Stored items:
>>>
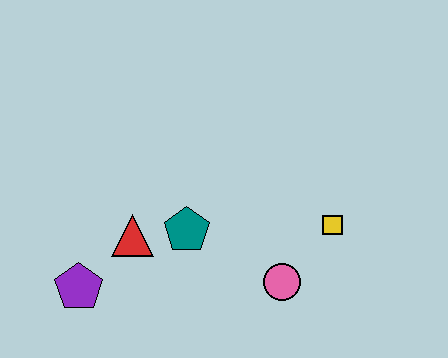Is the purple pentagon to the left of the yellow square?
Yes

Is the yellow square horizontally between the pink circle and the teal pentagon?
No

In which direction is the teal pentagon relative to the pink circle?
The teal pentagon is to the left of the pink circle.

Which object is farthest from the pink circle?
The purple pentagon is farthest from the pink circle.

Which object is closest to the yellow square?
The pink circle is closest to the yellow square.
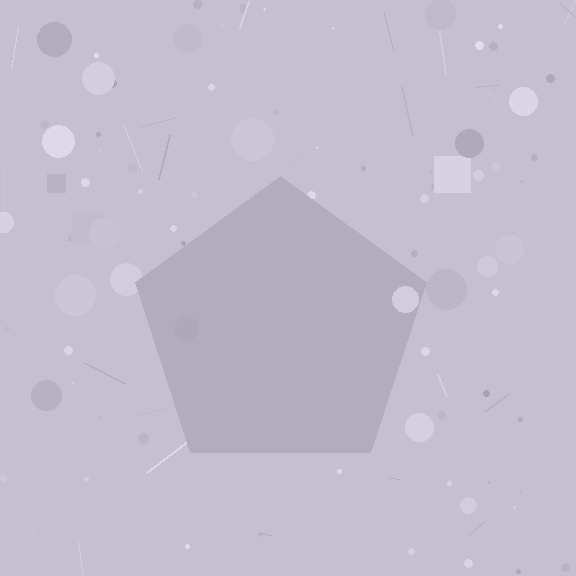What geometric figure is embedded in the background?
A pentagon is embedded in the background.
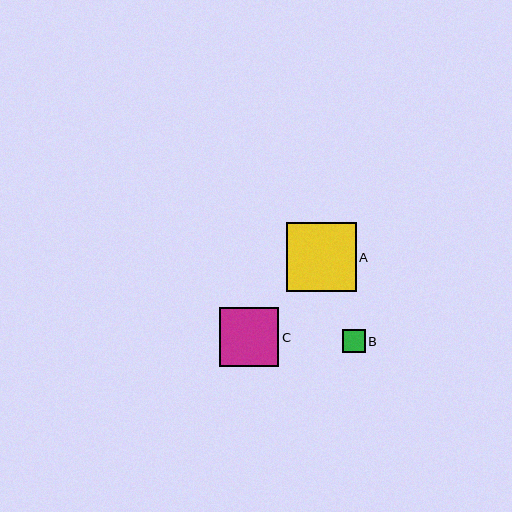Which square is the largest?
Square A is the largest with a size of approximately 69 pixels.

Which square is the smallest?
Square B is the smallest with a size of approximately 23 pixels.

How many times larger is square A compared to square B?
Square A is approximately 3.0 times the size of square B.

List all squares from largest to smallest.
From largest to smallest: A, C, B.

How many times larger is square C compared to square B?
Square C is approximately 2.6 times the size of square B.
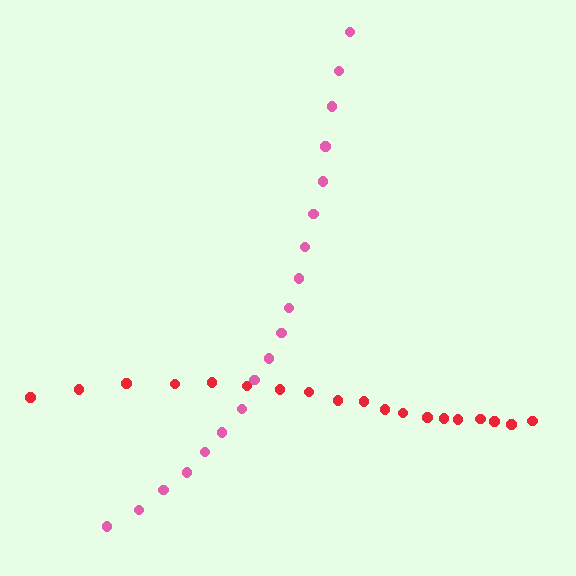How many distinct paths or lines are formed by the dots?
There are 2 distinct paths.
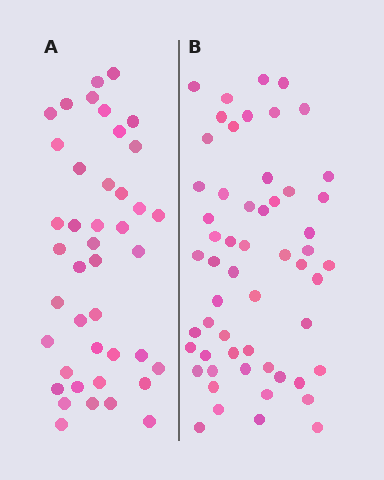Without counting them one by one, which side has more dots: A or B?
Region B (the right region) has more dots.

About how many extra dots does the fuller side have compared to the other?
Region B has approximately 15 more dots than region A.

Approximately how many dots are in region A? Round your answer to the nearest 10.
About 40 dots. (The exact count is 42, which rounds to 40.)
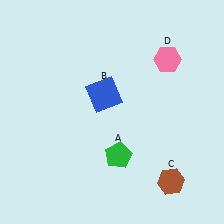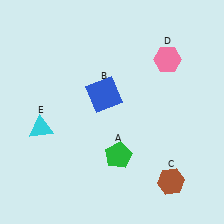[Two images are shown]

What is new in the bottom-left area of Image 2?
A cyan triangle (E) was added in the bottom-left area of Image 2.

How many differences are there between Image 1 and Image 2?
There is 1 difference between the two images.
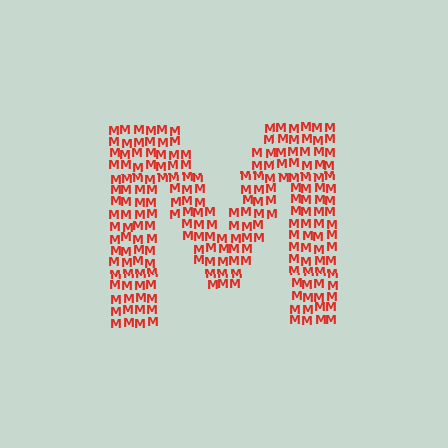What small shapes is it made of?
It is made of small letter M's.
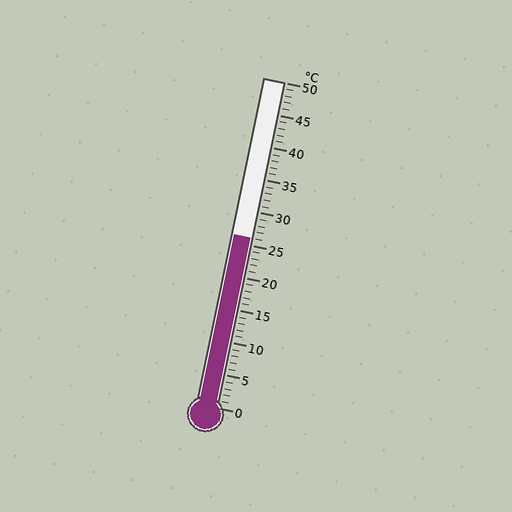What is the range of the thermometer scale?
The thermometer scale ranges from 0°C to 50°C.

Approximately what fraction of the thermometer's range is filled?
The thermometer is filled to approximately 50% of its range.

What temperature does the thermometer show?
The thermometer shows approximately 26°C.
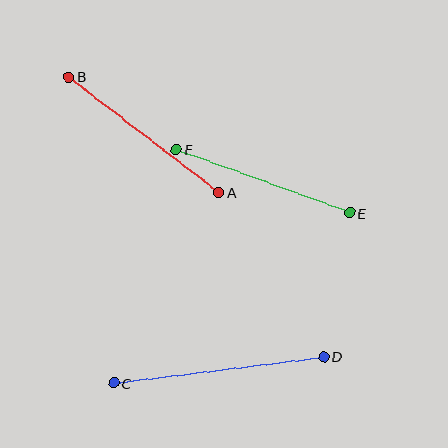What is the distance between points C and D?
The distance is approximately 212 pixels.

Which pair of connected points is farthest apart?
Points C and D are farthest apart.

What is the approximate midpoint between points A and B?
The midpoint is at approximately (144, 135) pixels.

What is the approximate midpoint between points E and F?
The midpoint is at approximately (263, 181) pixels.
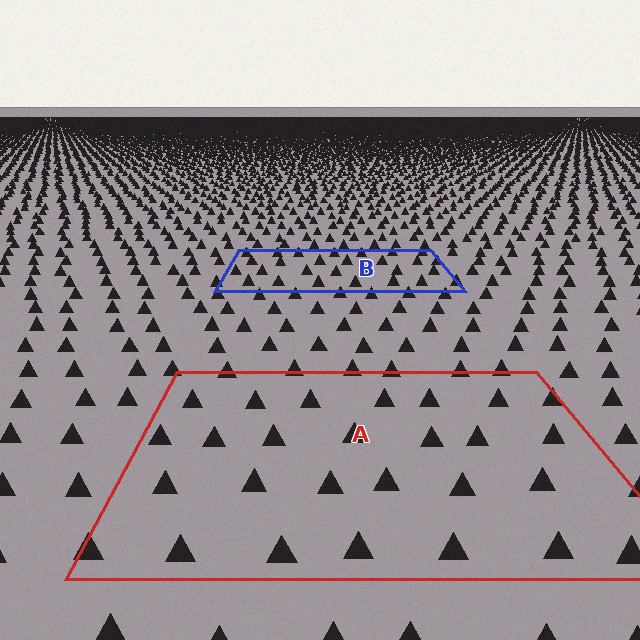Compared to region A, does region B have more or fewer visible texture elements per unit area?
Region B has more texture elements per unit area — they are packed more densely because it is farther away.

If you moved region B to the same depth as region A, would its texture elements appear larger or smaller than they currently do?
They would appear larger. At a closer depth, the same texture elements are projected at a bigger on-screen size.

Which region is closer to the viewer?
Region A is closer. The texture elements there are larger and more spread out.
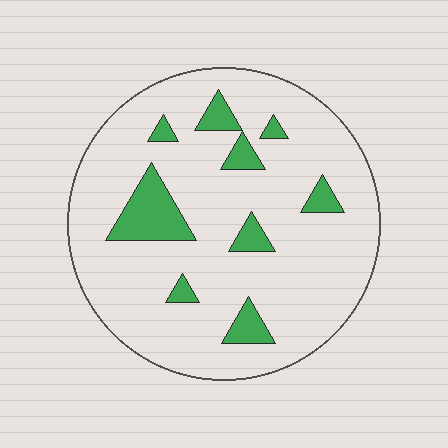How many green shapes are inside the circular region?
9.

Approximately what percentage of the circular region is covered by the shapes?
Approximately 15%.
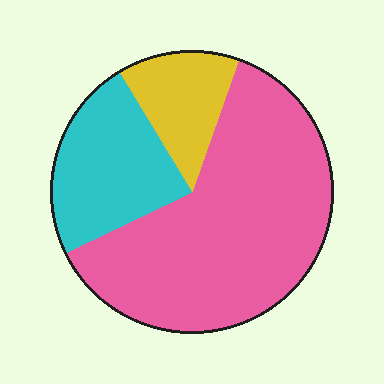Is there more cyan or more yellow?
Cyan.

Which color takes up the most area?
Pink, at roughly 60%.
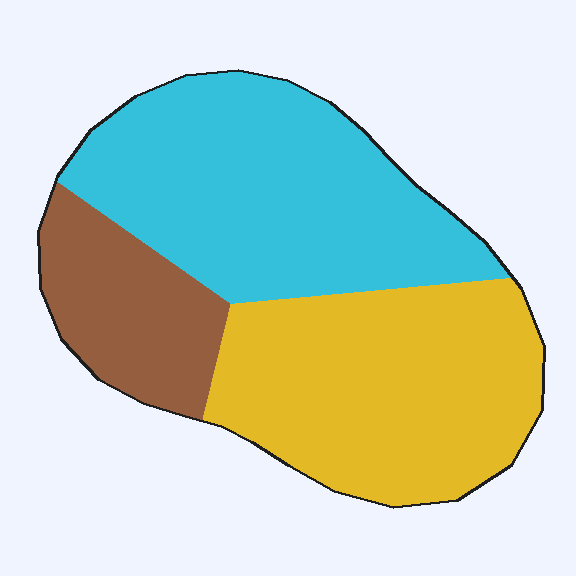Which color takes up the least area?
Brown, at roughly 20%.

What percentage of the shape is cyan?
Cyan covers 43% of the shape.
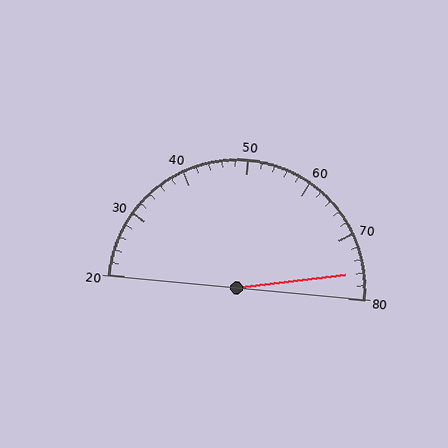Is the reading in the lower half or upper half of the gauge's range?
The reading is in the upper half of the range (20 to 80).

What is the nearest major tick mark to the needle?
The nearest major tick mark is 80.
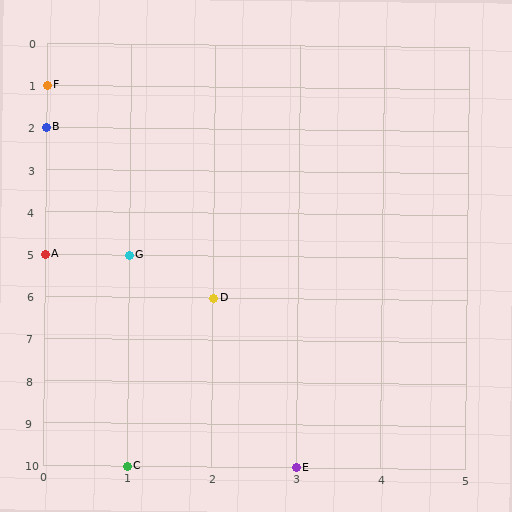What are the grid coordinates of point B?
Point B is at grid coordinates (0, 2).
<<<
◆ Stated goal: Transcribe the full listing character for character. Pictures are excluded.

◆ Task answer:
Is the purple pentagon to the left of the yellow square?
Yes

Is the yellow square horizontally between the pink circle and the teal pentagon?
No

In which direction is the teal pentagon relative to the pink circle?
The teal pentagon is to the left of the pink circle.

Which object is farthest from the pink circle?
The purple pentagon is farthest from the pink circle.

Which object is closest to the yellow square?
The pink circle is closest to the yellow square.
What geometric figure is embedded in the background?
A pentagon is embedded in the background.
Which square is the largest?
Square A is the largest with a size of approximately 69 pixels.

Which square is the smallest?
Square B is the smallest with a size of approximately 23 pixels.

How many times larger is square A compared to square B?
Square A is approximately 3.0 times the size of square B.

List all squares from largest to smallest.
From largest to smallest: A, C, B.

How many times larger is square C compared to square B?
Square C is approximately 2.6 times the size of square B.
How many distinct paths or lines are formed by the dots?
There are 2 distinct paths.
Without counting them one by one, which side has more dots: A or B?
Region B (the right region) has more dots.

About how many extra dots does the fuller side have compared to the other?
Region B has approximately 15 more dots than region A.

Approximately how many dots are in region A? Round your answer to the nearest 10.
About 40 dots. (The exact count is 42, which rounds to 40.)
[Two images are shown]

What is new in the bottom-left area of Image 2?
A cyan triangle (E) was added in the bottom-left area of Image 2.

How many differences are there between Image 1 and Image 2?
There is 1 difference between the two images.
What small shapes is it made of?
It is made of small letter M's.
What is the range of the thermometer scale?
The thermometer scale ranges from 0°C to 50°C.

Approximately what fraction of the thermometer's range is filled?
The thermometer is filled to approximately 50% of its range.

What temperature does the thermometer show?
The thermometer shows approximately 26°C.
What is the distance between points C and D?
The distance is approximately 212 pixels.

Which pair of connected points is farthest apart?
Points C and D are farthest apart.

What is the approximate midpoint between points A and B?
The midpoint is at approximately (144, 135) pixels.

What is the approximate midpoint between points E and F?
The midpoint is at approximately (263, 181) pixels.
Compared to region A, does region B have more or fewer visible texture elements per unit area?
Region B has more texture elements per unit area — they are packed more densely because it is farther away.

If you moved region B to the same depth as region A, would its texture elements appear larger or smaller than they currently do?
They would appear larger. At a closer depth, the same texture elements are projected at a bigger on-screen size.

Which region is closer to the viewer?
Region A is closer. The texture elements there are larger and more spread out.
How many green shapes are inside the circular region?
9.

Approximately what percentage of the circular region is covered by the shapes?
Approximately 15%.
Is there more cyan or more yellow?
Cyan.

Which color takes up the most area?
Pink, at roughly 60%.
Which color takes up the least area?
Brown, at roughly 20%.

What percentage of the shape is cyan?
Cyan covers 43% of the shape.
Is the reading in the lower half or upper half of the gauge's range?
The reading is in the upper half of the range (20 to 80).

What is the nearest major tick mark to the needle?
The nearest major tick mark is 80.
What are the grid coordinates of point B?
Point B is at grid coordinates (0, 2).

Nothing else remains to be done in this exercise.